**WHAT YOU WILL DO**
Give back, word for word, only the lines from the opening of the records through the one with "[4 frames are shown]". Pictures stay out.

(Part of a data file)

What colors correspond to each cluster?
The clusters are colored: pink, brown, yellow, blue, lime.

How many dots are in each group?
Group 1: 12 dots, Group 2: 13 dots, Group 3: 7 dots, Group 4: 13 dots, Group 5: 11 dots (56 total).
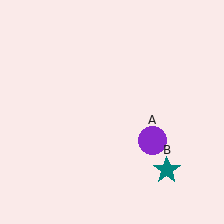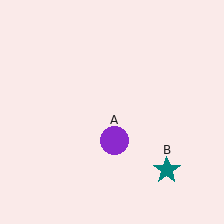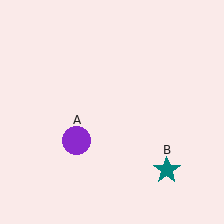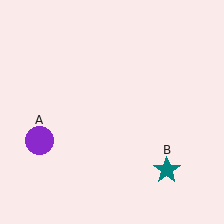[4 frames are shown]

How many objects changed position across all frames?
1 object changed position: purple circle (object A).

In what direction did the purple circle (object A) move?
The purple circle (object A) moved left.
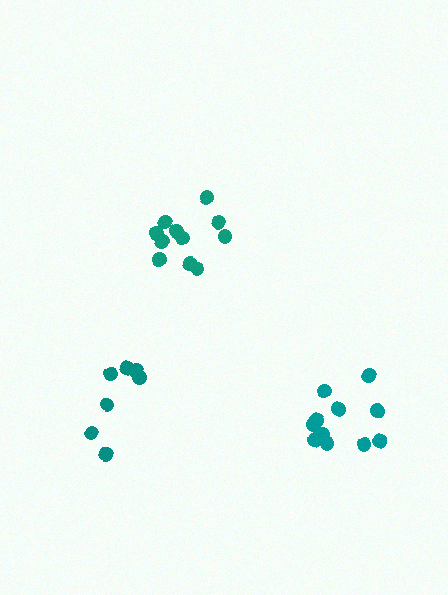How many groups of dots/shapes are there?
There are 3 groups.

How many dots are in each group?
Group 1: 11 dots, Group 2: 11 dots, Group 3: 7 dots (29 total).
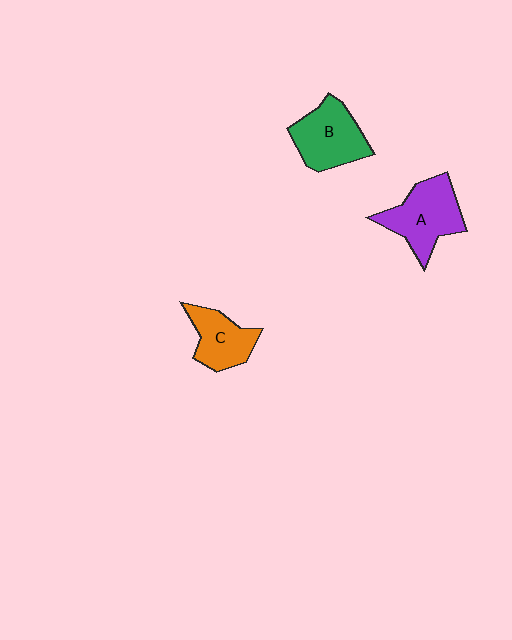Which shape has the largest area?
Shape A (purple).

**FULL OUTPUT**
What colors correspond to each cluster?
The clusters are colored: pink, brown, yellow, blue, lime.

How many dots are in each group?
Group 1: 12 dots, Group 2: 13 dots, Group 3: 7 dots, Group 4: 13 dots, Group 5: 11 dots (56 total).
[4 frames are shown]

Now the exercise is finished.